> **DESCRIPTION OF THE TASK**
Write the entries out again exactly as they stand, but without the pictures.

> **EXTRACTED INFORMATION**
################

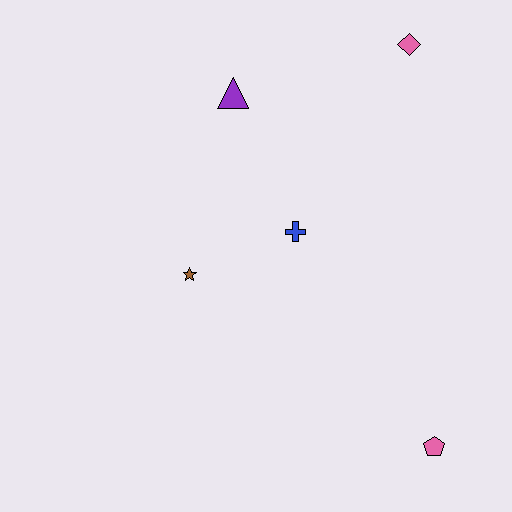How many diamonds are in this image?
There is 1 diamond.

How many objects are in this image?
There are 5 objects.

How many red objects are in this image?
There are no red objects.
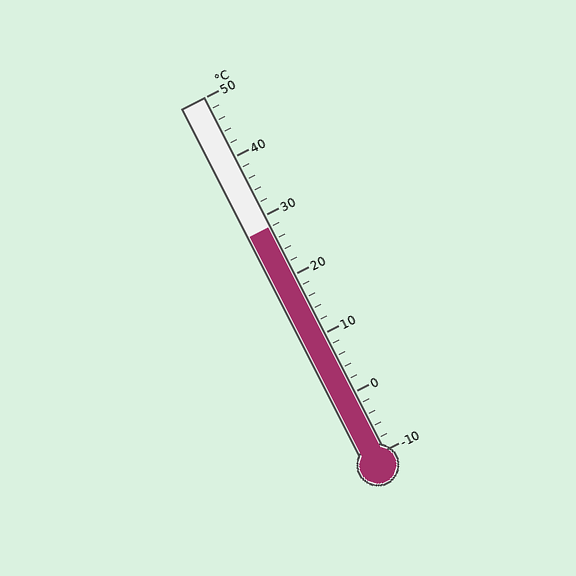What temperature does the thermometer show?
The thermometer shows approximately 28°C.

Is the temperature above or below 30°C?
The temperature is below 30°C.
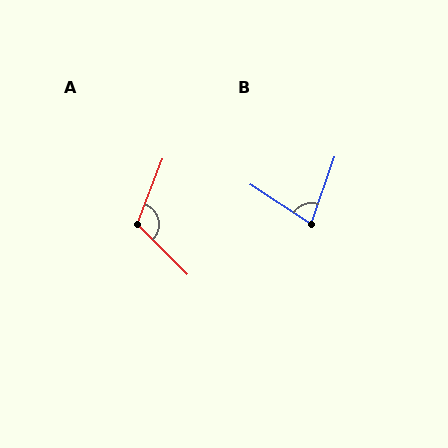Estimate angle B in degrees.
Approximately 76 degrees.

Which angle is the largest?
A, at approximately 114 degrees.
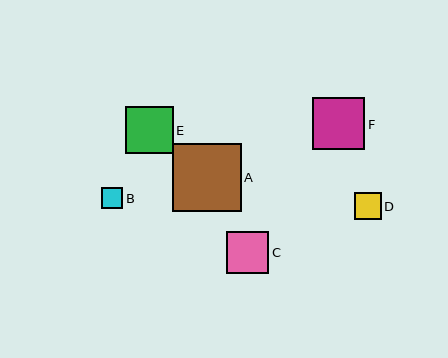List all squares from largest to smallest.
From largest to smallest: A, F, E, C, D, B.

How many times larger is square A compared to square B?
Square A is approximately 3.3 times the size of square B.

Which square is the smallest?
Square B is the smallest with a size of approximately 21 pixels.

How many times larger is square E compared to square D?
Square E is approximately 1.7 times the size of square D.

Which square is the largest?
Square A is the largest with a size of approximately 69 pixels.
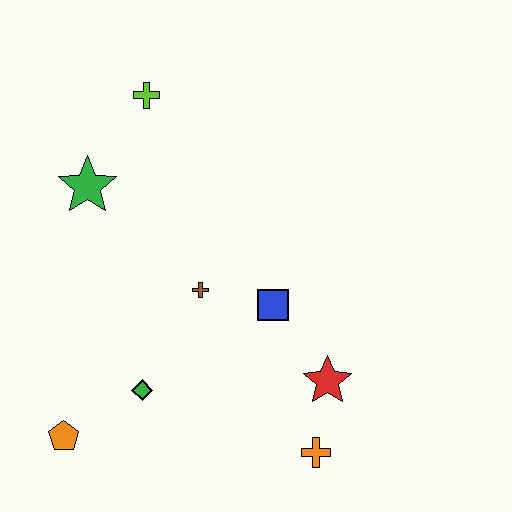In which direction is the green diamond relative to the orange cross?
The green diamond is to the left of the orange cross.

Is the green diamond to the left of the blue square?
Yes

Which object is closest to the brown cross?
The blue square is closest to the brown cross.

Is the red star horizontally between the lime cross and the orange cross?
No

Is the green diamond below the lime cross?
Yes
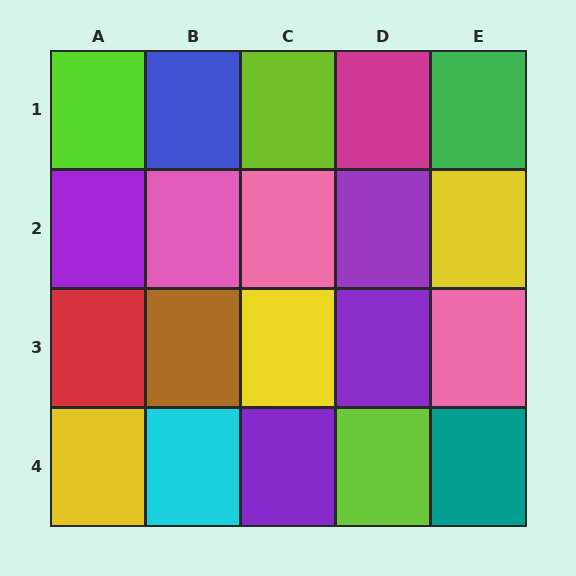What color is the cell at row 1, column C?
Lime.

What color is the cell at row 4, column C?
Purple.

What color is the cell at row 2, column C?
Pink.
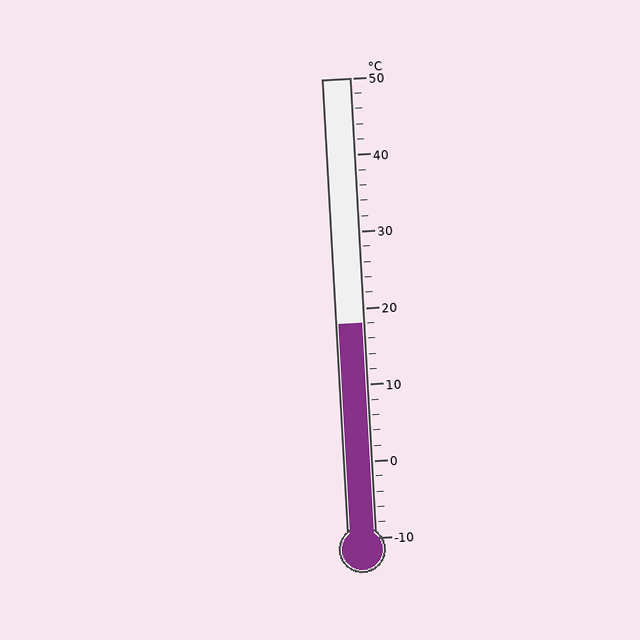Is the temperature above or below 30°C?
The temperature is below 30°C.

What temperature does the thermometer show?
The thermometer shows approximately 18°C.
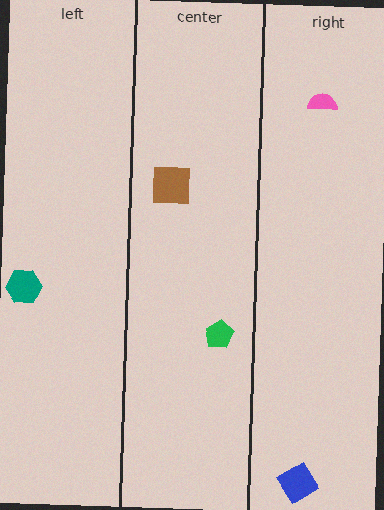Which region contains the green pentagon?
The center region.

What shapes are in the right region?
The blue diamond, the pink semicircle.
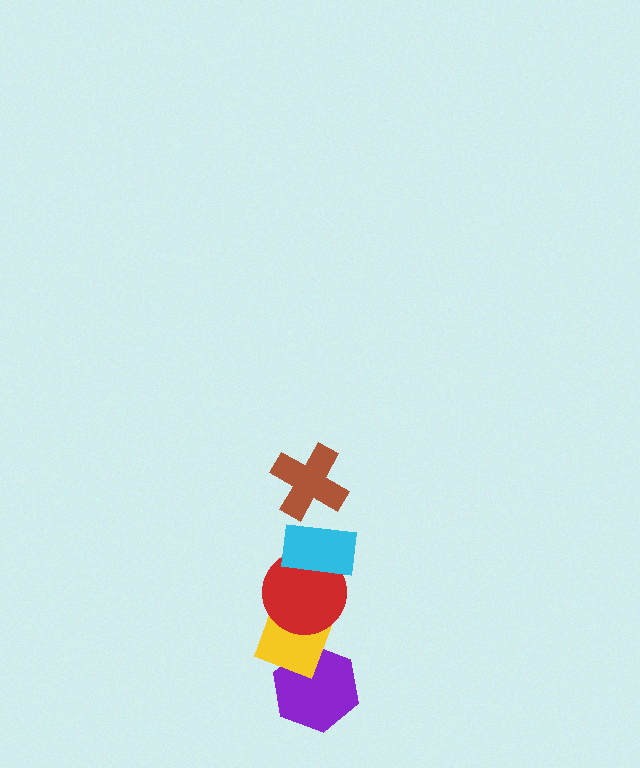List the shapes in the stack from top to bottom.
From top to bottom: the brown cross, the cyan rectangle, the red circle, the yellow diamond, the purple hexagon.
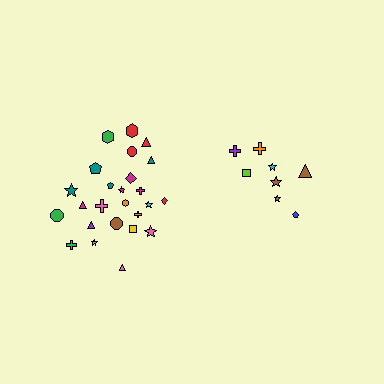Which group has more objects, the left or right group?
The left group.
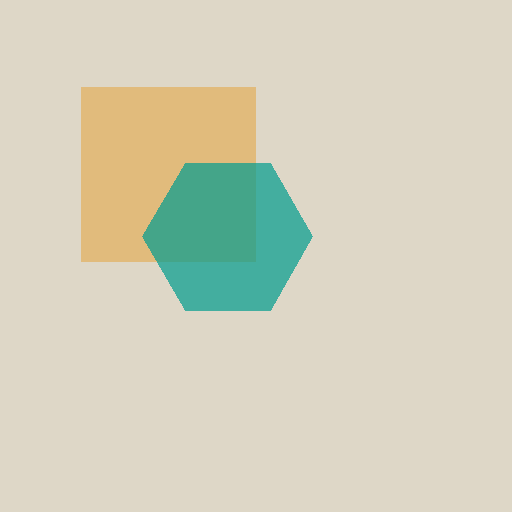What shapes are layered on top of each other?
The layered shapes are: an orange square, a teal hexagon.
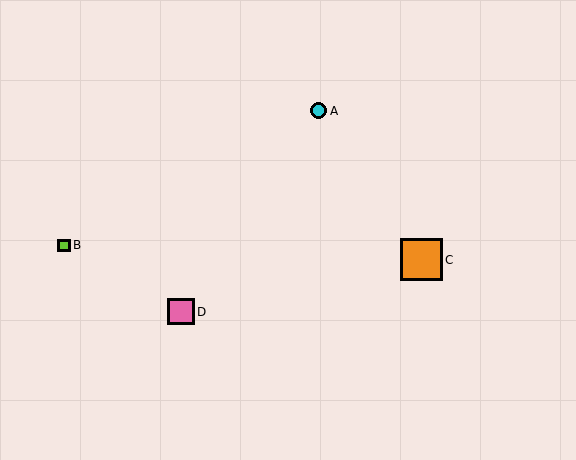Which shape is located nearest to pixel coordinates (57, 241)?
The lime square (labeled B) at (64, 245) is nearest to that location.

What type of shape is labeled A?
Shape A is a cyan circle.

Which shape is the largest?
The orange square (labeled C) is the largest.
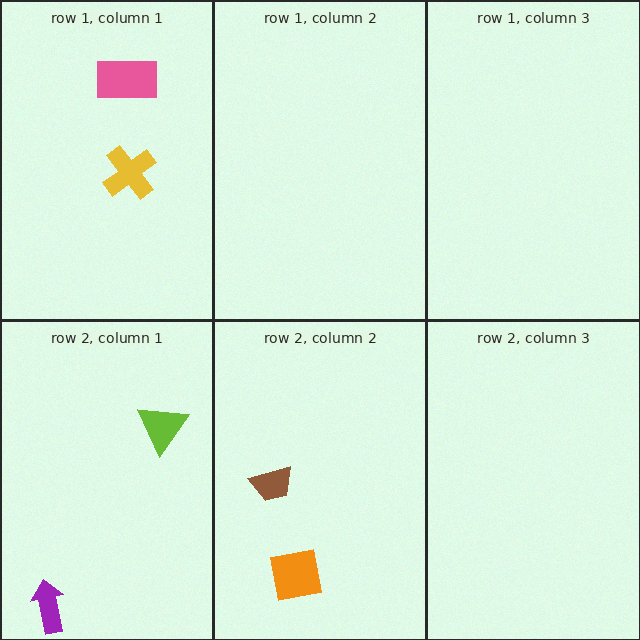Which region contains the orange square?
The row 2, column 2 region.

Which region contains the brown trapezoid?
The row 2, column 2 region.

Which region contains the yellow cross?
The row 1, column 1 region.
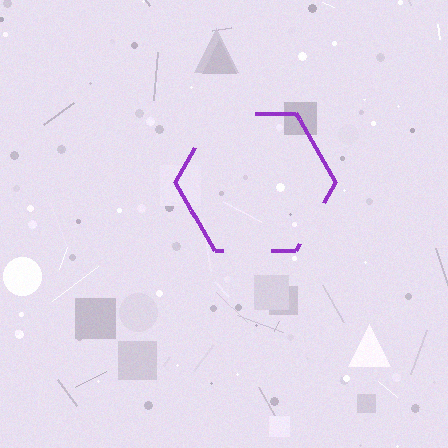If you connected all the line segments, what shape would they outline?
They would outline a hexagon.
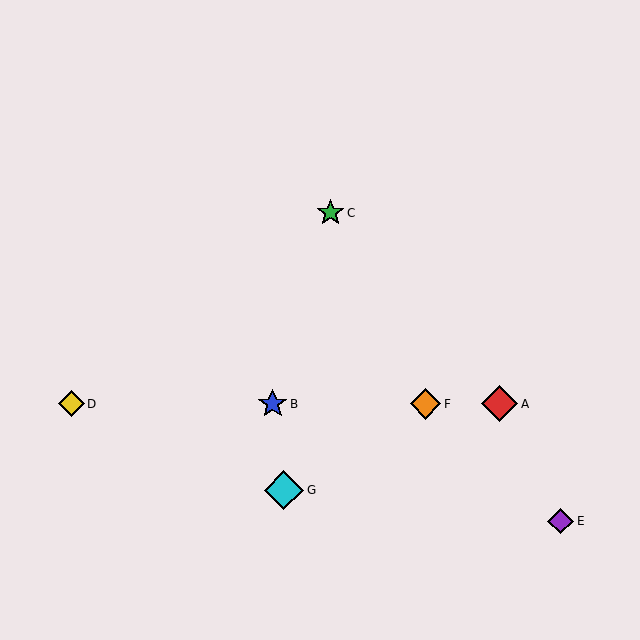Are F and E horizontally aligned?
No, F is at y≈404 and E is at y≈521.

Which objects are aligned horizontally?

################

> **TASK OUTPUT**
How many diamonds are in this image?
There is 1 diamond.

How many objects are in this image?
There are 5 objects.

How many red objects are in this image?
There are no red objects.
What temperature does the thermometer show?
The thermometer shows approximately 28°C.

Is the temperature above or below 30°C?
The temperature is below 30°C.
Estimate angle B in degrees.
Approximately 76 degrees.

Which angle is the largest?
A, at approximately 114 degrees.
List all squares from largest to smallest.
From largest to smallest: A, F, E, C, D, B.

How many times larger is square A compared to square B?
Square A is approximately 3.3 times the size of square B.

Which square is the smallest?
Square B is the smallest with a size of approximately 21 pixels.

How many times larger is square E compared to square D?
Square E is approximately 1.7 times the size of square D.

Which square is the largest?
Square A is the largest with a size of approximately 69 pixels.
In which direction is the green diamond relative to the orange cross?
The green diamond is to the left of the orange cross.

Is the green diamond to the left of the blue square?
Yes

Which object is closest to the brown cross?
The blue square is closest to the brown cross.

Is the red star horizontally between the lime cross and the orange cross?
No

Is the green diamond below the lime cross?
Yes
What color is the cell at row 1, column C?
Lime.

What color is the cell at row 4, column C?
Purple.

What color is the cell at row 2, column C?
Pink.
Is the temperature above or below 30°C?
The temperature is below 30°C.

What temperature does the thermometer show?
The thermometer shows approximately 18°C.
Which region contains the green pentagon?
The center region.

What shapes are in the right region?
The blue diamond, the pink semicircle.
List the shapes in the stack from top to bottom.
From top to bottom: the brown cross, the cyan rectangle, the red circle, the yellow diamond, the purple hexagon.
Which group has more objects, the left or right group?
The left group.
What shapes are layered on top of each other?
The layered shapes are: an orange square, a teal hexagon.
Which shape is located nearest to pixel coordinates (57, 241)?
The lime square (labeled B) at (64, 245) is nearest to that location.

What type of shape is labeled A?
Shape A is a cyan circle.

Which shape is the largest?
The orange square (labeled C) is the largest.
Which region contains the orange square?
The row 2, column 2 region.

Which region contains the brown trapezoid?
The row 2, column 2 region.

Which region contains the yellow cross?
The row 1, column 1 region.
If you connected all the line segments, what shape would they outline?
They would outline a hexagon.
Are F and E horizontally aligned?
No, F is at y≈404 and E is at y≈521.

Which objects are aligned horizontally?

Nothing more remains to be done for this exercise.